### DATA EXCERPTS
....

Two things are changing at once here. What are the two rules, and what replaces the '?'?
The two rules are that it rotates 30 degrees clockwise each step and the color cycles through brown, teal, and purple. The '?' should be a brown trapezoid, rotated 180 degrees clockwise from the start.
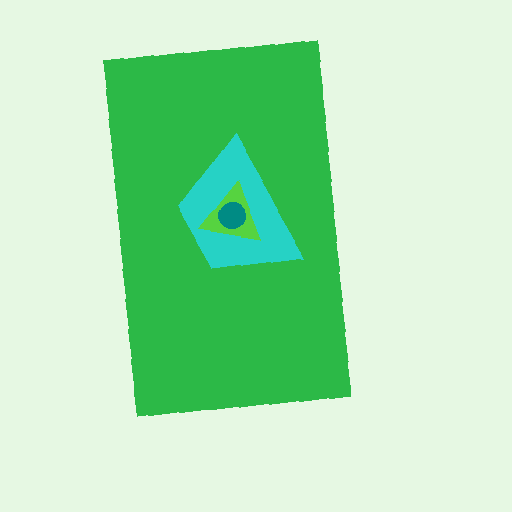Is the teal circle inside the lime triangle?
Yes.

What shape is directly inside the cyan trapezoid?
The lime triangle.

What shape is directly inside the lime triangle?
The teal circle.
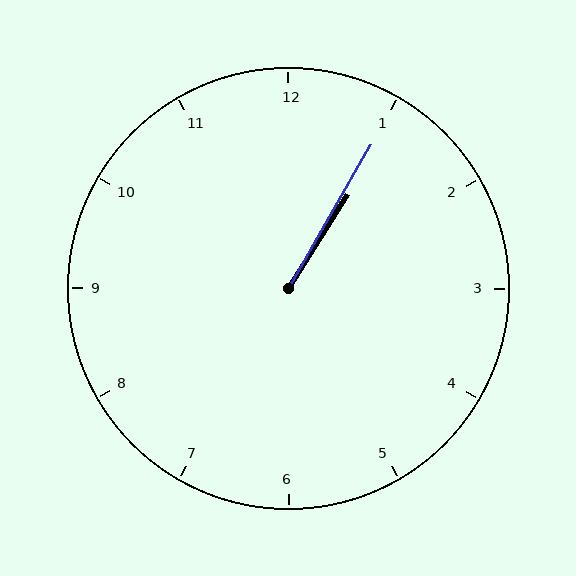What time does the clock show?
1:05.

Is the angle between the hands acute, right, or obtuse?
It is acute.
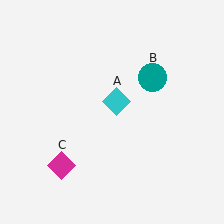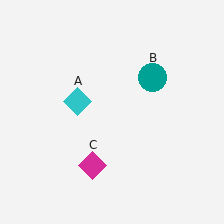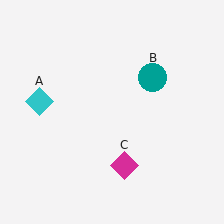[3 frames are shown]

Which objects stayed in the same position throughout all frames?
Teal circle (object B) remained stationary.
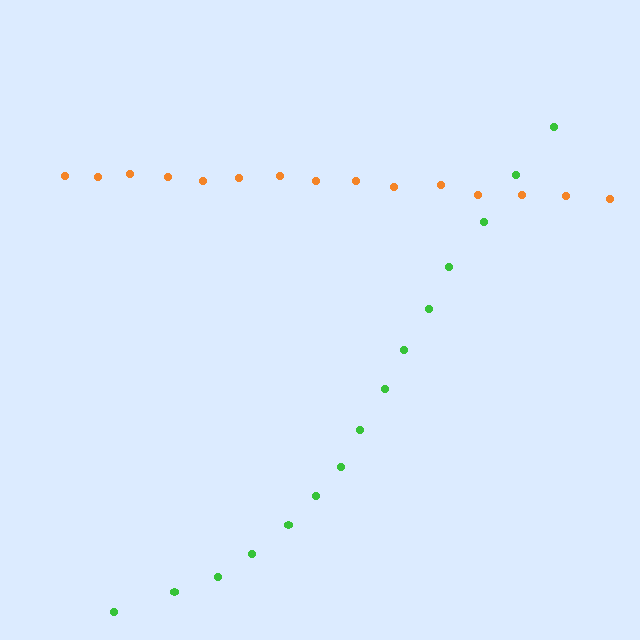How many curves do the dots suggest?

....

### WRITTEN EXERCISE
Repeat exactly the lines above, from the line containing "Is the teal circle inside the lime triangle?" through the last line of the records, inclusive; omit any pictures.

### SOLUTION
Is the teal circle inside the lime triangle?
Yes.

What shape is directly inside the cyan trapezoid?
The lime triangle.

What shape is directly inside the lime triangle?
The teal circle.
What time does the clock show?
1:05.

Is the angle between the hands acute, right, or obtuse?
It is acute.
[3 frames are shown]

Which objects stayed in the same position throughout all frames?
Teal circle (object B) remained stationary.
How many curves do the dots suggest?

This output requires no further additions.